Pictures are to be left out; otherwise, copy exactly the lines from the line containing "Approximately how many" through the end of the data.
[Start of PROVIDED DATA]
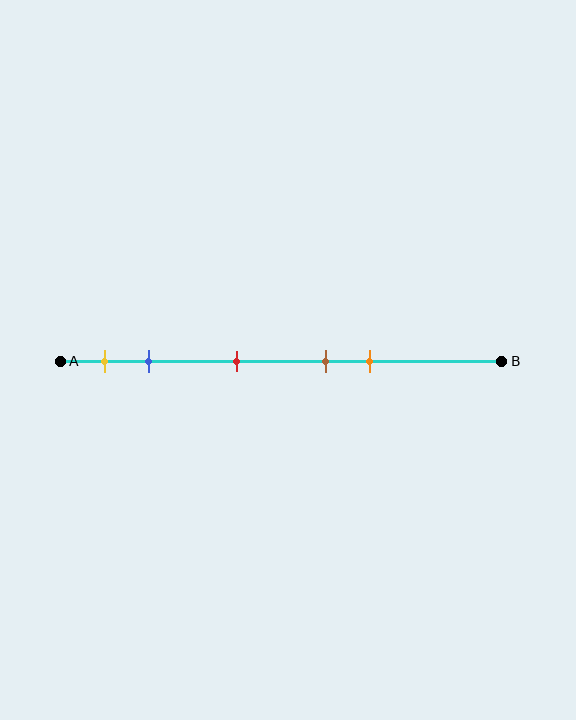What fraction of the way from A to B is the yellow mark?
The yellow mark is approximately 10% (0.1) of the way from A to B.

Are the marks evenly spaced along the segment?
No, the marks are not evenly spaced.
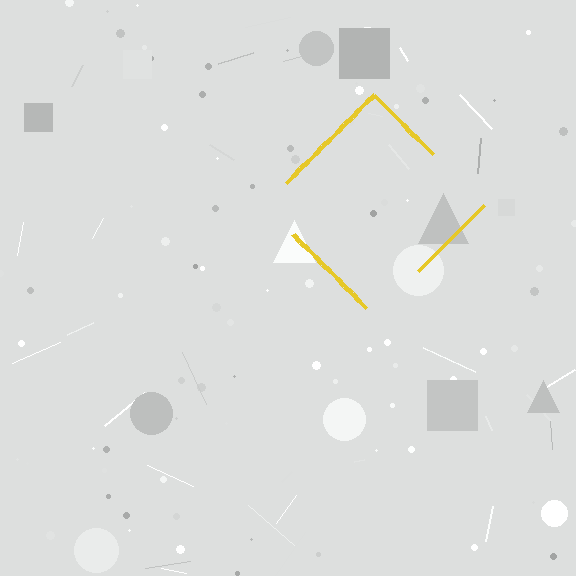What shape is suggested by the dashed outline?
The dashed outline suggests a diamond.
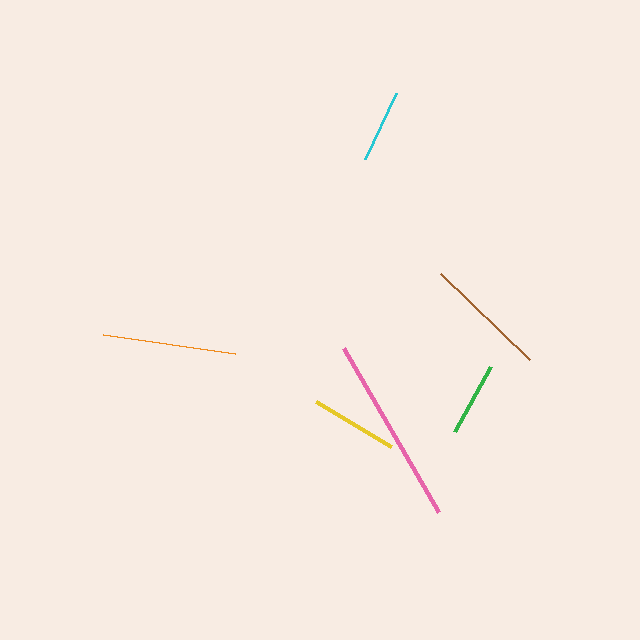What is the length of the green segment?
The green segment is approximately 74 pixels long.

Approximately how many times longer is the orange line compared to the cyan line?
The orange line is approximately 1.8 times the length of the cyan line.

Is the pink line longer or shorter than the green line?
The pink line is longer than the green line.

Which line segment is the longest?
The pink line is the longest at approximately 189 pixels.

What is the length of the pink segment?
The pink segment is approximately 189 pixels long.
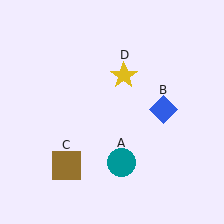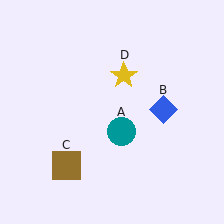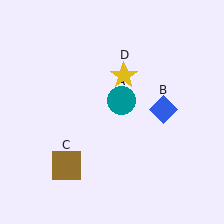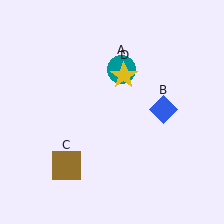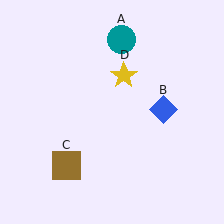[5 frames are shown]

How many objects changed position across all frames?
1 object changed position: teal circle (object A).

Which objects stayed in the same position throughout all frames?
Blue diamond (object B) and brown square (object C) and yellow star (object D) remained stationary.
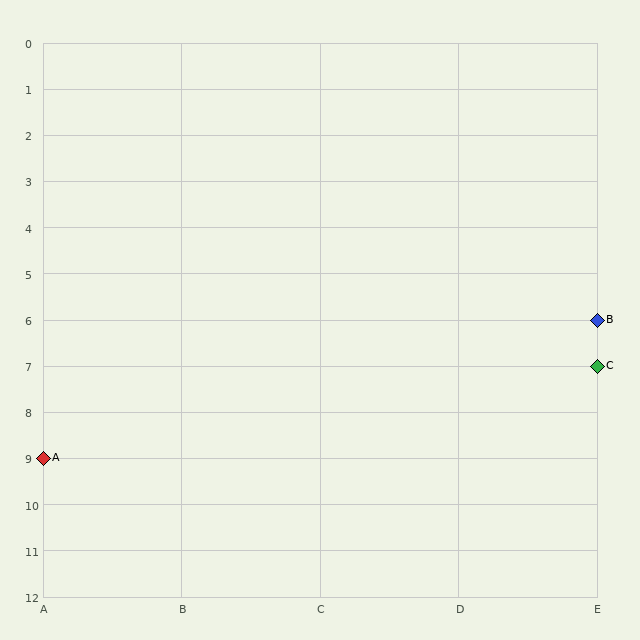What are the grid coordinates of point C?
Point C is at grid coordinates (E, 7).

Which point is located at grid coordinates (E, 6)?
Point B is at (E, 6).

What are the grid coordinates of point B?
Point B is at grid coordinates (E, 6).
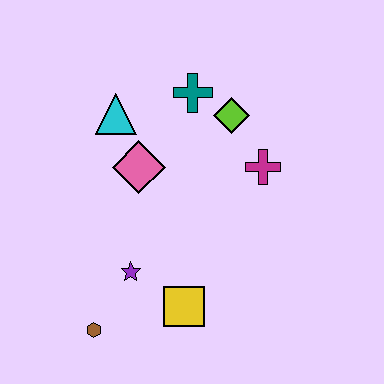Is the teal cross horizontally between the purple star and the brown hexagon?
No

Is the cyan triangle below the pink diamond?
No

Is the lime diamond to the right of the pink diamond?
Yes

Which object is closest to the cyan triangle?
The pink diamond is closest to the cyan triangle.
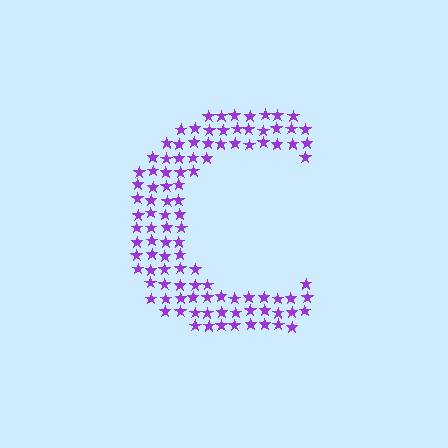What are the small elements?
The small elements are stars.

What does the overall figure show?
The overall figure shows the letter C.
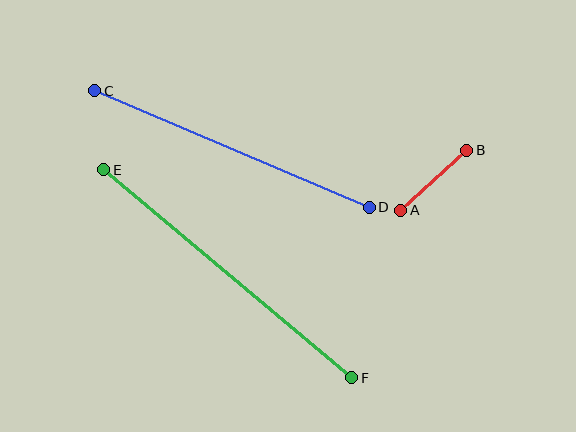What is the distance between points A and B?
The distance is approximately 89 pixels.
[End of PROVIDED DATA]
> **EXERCISE RESULT**:
Approximately how many times longer is the orange line compared to the cyan line?
The orange line is approximately 1.8 times the length of the cyan line.

Is the pink line longer or shorter than the green line?
The pink line is longer than the green line.

Which line segment is the longest?
The pink line is the longest at approximately 189 pixels.

What is the length of the pink segment?
The pink segment is approximately 189 pixels long.
[5 frames are shown]

How many objects changed position across all frames?
1 object changed position: teal circle (object A).

Which objects stayed in the same position throughout all frames?
Blue diamond (object B) and brown square (object C) and yellow star (object D) remained stationary.
What are the grid coordinates of point C?
Point C is at grid coordinates (E, 7).

Which point is located at grid coordinates (E, 6)?
Point B is at (E, 6).

What are the grid coordinates of point B?
Point B is at grid coordinates (E, 6).
Is the teal cross horizontally between the purple star and the brown hexagon?
No

Is the cyan triangle below the pink diamond?
No

Is the lime diamond to the right of the pink diamond?
Yes

Which object is closest to the cyan triangle?
The pink diamond is closest to the cyan triangle.
What are the small elements?
The small elements are stars.

What does the overall figure show?
The overall figure shows the letter C.
What is the distance between points A and B?
The distance is approximately 89 pixels.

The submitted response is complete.